**What to work on:** Repeat, exactly, the run of lines that opens with the line containing "How many lime objects are in this image?" and closes with the line containing "[4 frames are shown]", and leave all other lines out.

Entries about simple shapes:

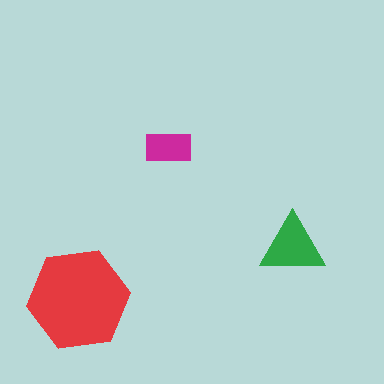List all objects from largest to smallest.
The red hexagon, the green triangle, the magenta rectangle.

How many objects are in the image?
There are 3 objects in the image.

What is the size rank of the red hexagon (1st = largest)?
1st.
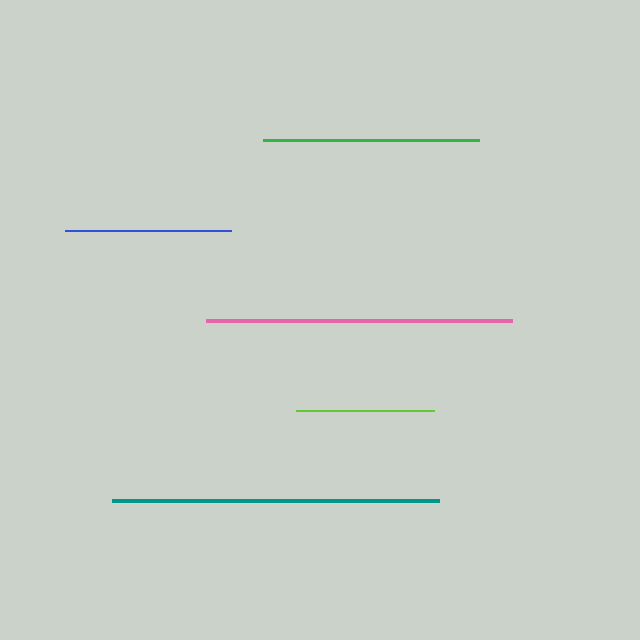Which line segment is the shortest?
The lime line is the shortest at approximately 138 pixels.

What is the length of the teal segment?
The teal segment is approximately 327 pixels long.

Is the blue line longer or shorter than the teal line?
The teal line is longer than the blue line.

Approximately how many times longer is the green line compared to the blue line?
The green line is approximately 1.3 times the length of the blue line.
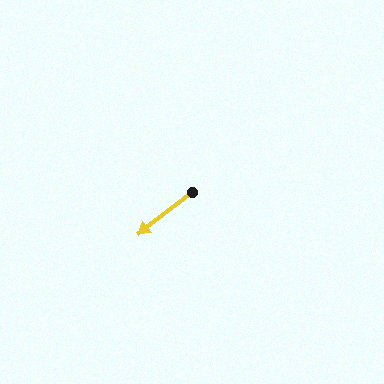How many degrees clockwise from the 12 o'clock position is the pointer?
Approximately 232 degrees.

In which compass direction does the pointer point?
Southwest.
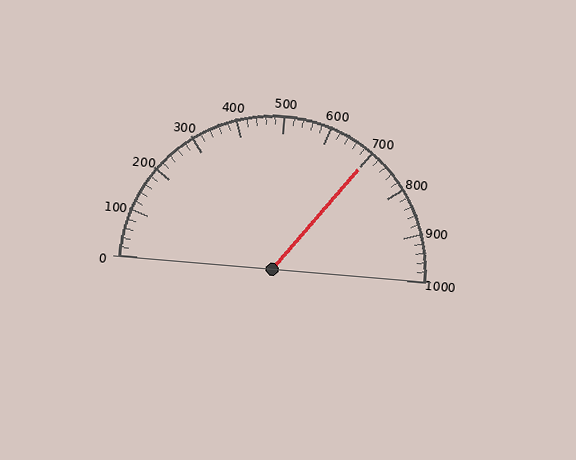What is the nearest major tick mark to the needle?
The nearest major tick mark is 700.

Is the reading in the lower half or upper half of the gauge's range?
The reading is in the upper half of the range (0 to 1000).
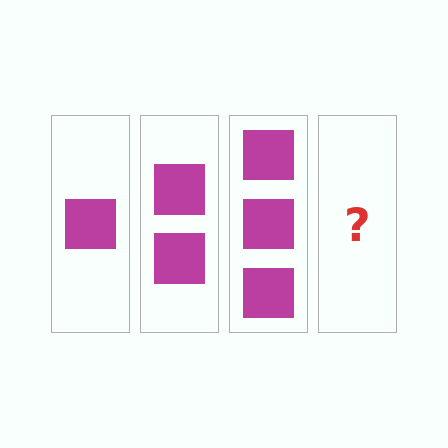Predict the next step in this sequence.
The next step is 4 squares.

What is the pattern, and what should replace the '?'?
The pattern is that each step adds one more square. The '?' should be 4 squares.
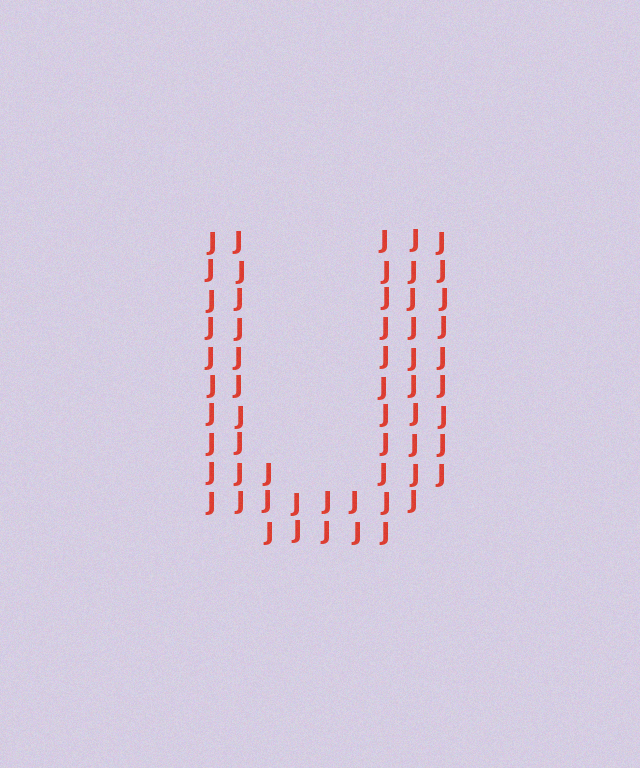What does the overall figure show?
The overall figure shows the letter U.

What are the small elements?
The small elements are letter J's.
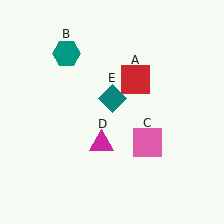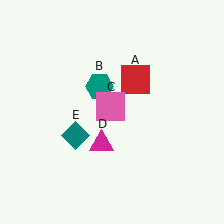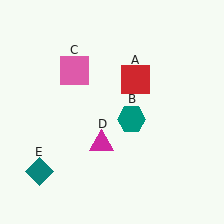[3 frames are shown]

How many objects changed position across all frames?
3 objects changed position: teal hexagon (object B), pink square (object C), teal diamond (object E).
--
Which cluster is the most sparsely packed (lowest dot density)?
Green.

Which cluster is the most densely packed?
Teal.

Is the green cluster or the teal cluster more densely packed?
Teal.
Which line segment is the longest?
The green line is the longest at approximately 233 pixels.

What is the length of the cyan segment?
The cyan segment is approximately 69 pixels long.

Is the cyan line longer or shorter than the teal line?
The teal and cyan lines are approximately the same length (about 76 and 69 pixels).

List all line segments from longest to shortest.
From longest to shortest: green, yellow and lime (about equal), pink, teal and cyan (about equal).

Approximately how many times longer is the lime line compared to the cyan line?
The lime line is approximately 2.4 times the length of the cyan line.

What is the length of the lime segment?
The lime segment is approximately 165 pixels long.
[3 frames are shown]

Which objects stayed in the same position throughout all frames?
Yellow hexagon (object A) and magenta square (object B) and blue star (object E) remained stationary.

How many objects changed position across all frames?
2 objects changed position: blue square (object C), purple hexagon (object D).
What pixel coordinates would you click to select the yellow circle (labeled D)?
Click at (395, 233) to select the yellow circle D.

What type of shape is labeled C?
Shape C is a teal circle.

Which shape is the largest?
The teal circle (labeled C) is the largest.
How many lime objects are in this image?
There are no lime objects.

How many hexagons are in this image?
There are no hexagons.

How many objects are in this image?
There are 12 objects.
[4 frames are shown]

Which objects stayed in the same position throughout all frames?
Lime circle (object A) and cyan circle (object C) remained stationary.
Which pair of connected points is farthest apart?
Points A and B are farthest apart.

**Result of this exercise:**
How many lime objects are in this image?
There are no lime objects.

How many hexagons are in this image?
There are no hexagons.

How many objects are in this image?
There are 12 objects.
[4 frames are shown]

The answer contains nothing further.